── INPUT ──

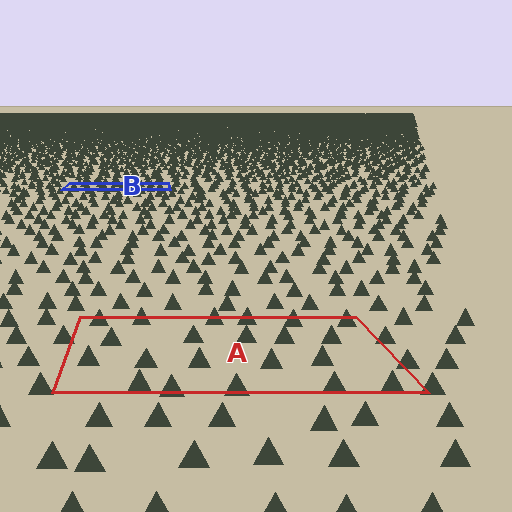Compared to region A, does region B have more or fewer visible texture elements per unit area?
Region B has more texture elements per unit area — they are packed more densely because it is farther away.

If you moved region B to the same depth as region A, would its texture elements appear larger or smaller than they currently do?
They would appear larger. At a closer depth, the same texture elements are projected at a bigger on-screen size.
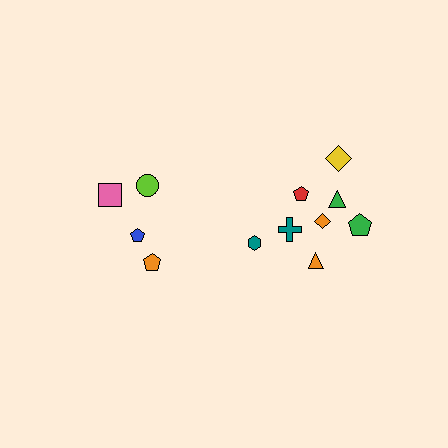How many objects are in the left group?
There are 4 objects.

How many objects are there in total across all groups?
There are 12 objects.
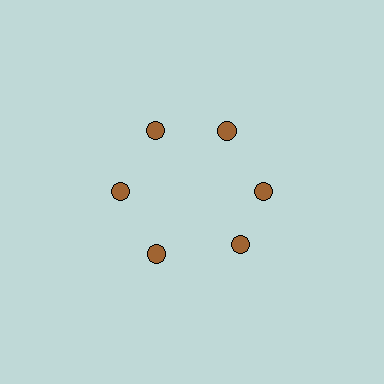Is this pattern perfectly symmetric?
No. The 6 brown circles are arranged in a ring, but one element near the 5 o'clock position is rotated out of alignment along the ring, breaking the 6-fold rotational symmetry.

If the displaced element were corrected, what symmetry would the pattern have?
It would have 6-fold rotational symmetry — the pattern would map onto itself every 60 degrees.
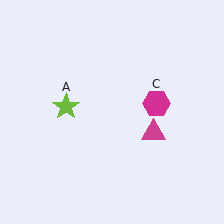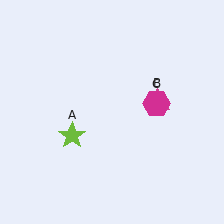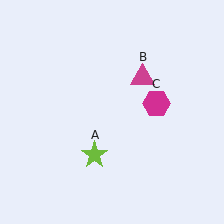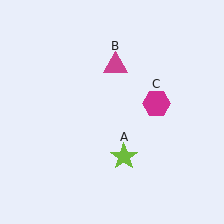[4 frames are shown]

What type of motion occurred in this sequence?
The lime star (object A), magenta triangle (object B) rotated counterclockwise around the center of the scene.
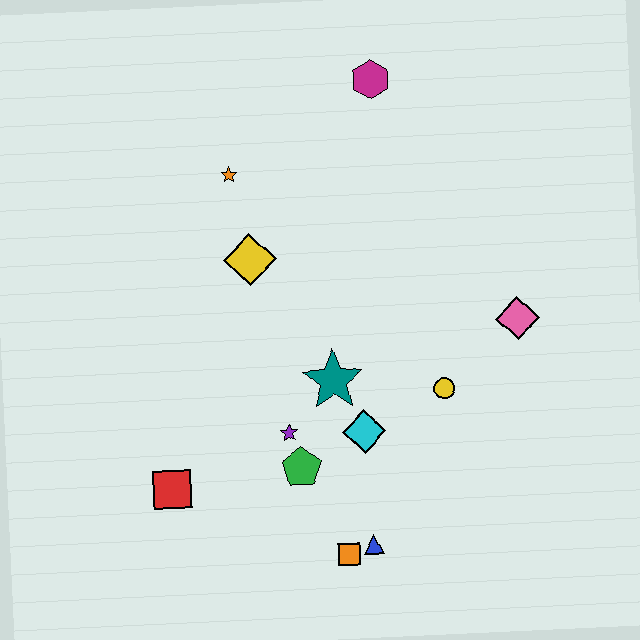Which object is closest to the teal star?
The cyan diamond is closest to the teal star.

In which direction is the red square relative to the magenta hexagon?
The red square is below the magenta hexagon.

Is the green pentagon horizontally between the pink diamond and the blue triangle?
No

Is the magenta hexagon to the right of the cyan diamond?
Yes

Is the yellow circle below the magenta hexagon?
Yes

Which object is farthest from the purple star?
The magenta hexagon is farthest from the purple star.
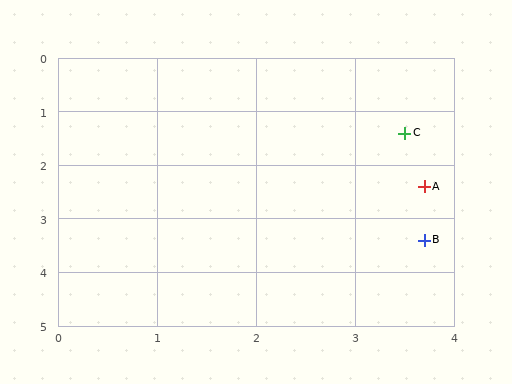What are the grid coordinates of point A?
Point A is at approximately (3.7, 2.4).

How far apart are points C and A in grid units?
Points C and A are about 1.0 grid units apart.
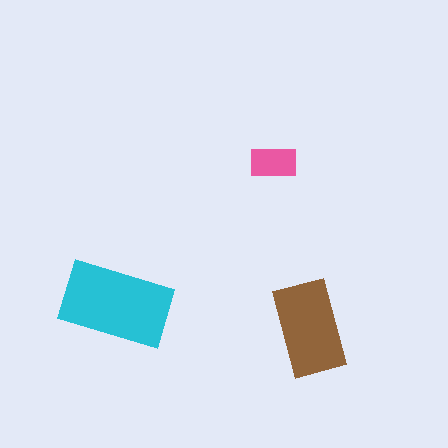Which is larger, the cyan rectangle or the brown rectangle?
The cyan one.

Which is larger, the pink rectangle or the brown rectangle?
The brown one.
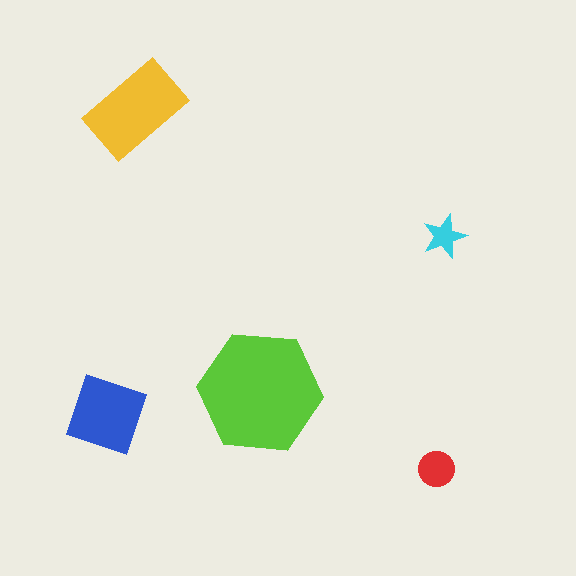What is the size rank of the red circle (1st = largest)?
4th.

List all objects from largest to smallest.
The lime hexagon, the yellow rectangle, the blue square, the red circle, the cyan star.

───

> **CHALLENGE**: Omit the pictures. Output every record above word for word.

> **OUTPUT OF THE TASK**:
Compared to region A, does region B have more or fewer visible texture elements per unit area?
Region B has more texture elements per unit area — they are packed more densely because it is farther away.

If you moved region B to the same depth as region A, would its texture elements appear larger or smaller than they currently do?
They would appear larger. At a closer depth, the same texture elements are projected at a bigger on-screen size.
How many objects are in the left group?
There are 4 objects.

How many objects are there in total across all groups?
There are 12 objects.
Is this pattern perfectly symmetric?
No. The 6 brown circles are arranged in a ring, but one element near the 5 o'clock position is rotated out of alignment along the ring, breaking the 6-fold rotational symmetry.

If the displaced element were corrected, what symmetry would the pattern have?
It would have 6-fold rotational symmetry — the pattern would map onto itself every 60 degrees.
[4 frames are shown]

What type of motion occurred in this sequence?
The lime star (object A), magenta triangle (object B) rotated counterclockwise around the center of the scene.
Which object is closest to the teal star?
The cyan diamond is closest to the teal star.

In which direction is the red square relative to the magenta hexagon?
The red square is below the magenta hexagon.

Is the green pentagon horizontally between the pink diamond and the blue triangle?
No

Is the magenta hexagon to the right of the cyan diamond?
Yes

Is the yellow circle below the magenta hexagon?
Yes

Which object is farthest from the purple star?
The magenta hexagon is farthest from the purple star.
What are the grid coordinates of point A?
Point A is at approximately (3.7, 2.4).

How far apart are points C and A in grid units?
Points C and A are about 1.0 grid units apart.
Which is larger, the cyan rectangle or the brown rectangle?
The cyan one.

Which is larger, the pink rectangle or the brown rectangle?
The brown one.
What is the size rank of the red circle (1st = largest)?
4th.

List all objects from largest to smallest.
The lime hexagon, the yellow rectangle, the blue square, the red circle, the cyan star.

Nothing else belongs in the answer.